Geometric figure dataset entries —
* START *

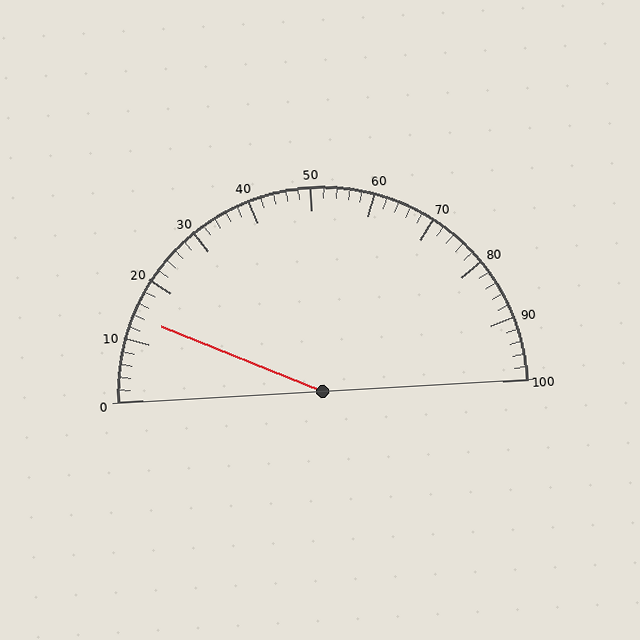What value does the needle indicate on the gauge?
The needle indicates approximately 14.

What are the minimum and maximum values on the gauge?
The gauge ranges from 0 to 100.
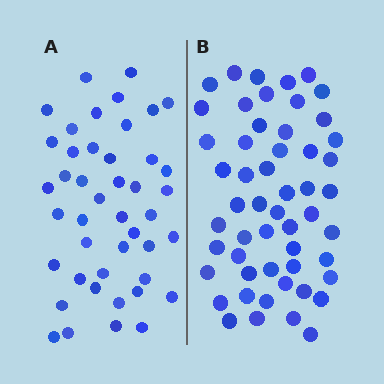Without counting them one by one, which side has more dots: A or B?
Region B (the right region) has more dots.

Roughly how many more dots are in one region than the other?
Region B has roughly 8 or so more dots than region A.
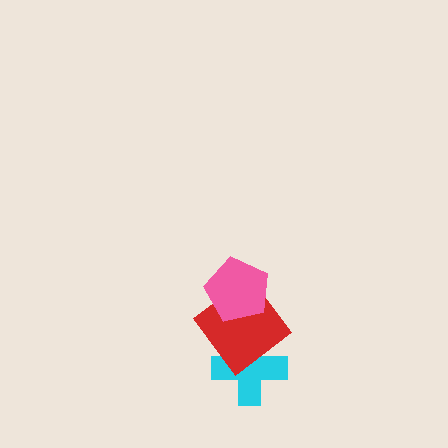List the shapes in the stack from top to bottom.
From top to bottom: the pink pentagon, the red diamond, the cyan cross.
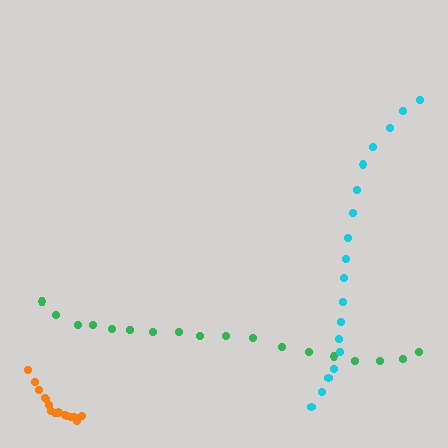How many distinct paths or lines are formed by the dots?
There are 3 distinct paths.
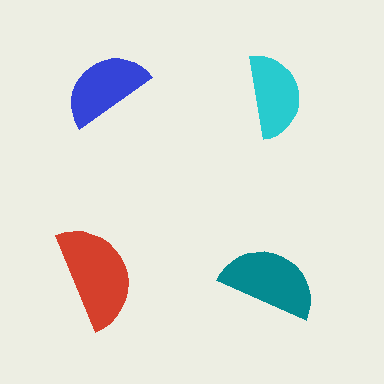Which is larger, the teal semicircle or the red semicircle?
The red one.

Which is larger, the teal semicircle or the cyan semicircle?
The teal one.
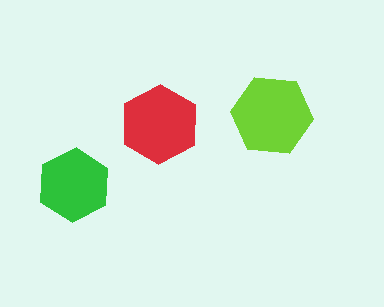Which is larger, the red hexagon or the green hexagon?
The red one.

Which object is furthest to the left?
The green hexagon is leftmost.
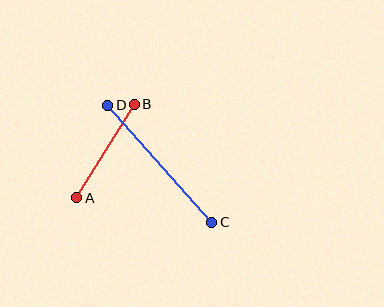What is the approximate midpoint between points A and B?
The midpoint is at approximately (105, 151) pixels.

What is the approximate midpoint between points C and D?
The midpoint is at approximately (160, 164) pixels.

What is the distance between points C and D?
The distance is approximately 157 pixels.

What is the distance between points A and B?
The distance is approximately 110 pixels.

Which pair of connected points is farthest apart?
Points C and D are farthest apart.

* END *

EXERCISE OBJECTIVE — Skip the pictures; extract only the lines from the line with "Without counting them" through the final line of the material, exactly as they appear.

WRITTEN ANSWER —
Without counting them one by one, which side has more dots: A or B?
Region B (the right region) has more dots.

Roughly how many more dots are in one region than the other?
Region B has roughly 8 or so more dots than region A.
List the shapes in the stack from top to bottom.
From top to bottom: the pink pentagon, the red diamond, the cyan cross.
How many distinct paths or lines are formed by the dots?
There are 3 distinct paths.
Which is larger, the teal semicircle or the red semicircle?
The red one.

Which is larger, the teal semicircle or the cyan semicircle?
The teal one.
Which is larger, the red hexagon or the green hexagon?
The red one.

Which object is furthest to the left?
The green hexagon is leftmost.
What is the approximate midpoint between points A and B?
The midpoint is at approximately (105, 151) pixels.

What is the approximate midpoint between points C and D?
The midpoint is at approximately (160, 164) pixels.

What is the distance between points C and D?
The distance is approximately 157 pixels.

What is the distance between points A and B?
The distance is approximately 110 pixels.

Which pair of connected points is farthest apart?
Points C and D are farthest apart.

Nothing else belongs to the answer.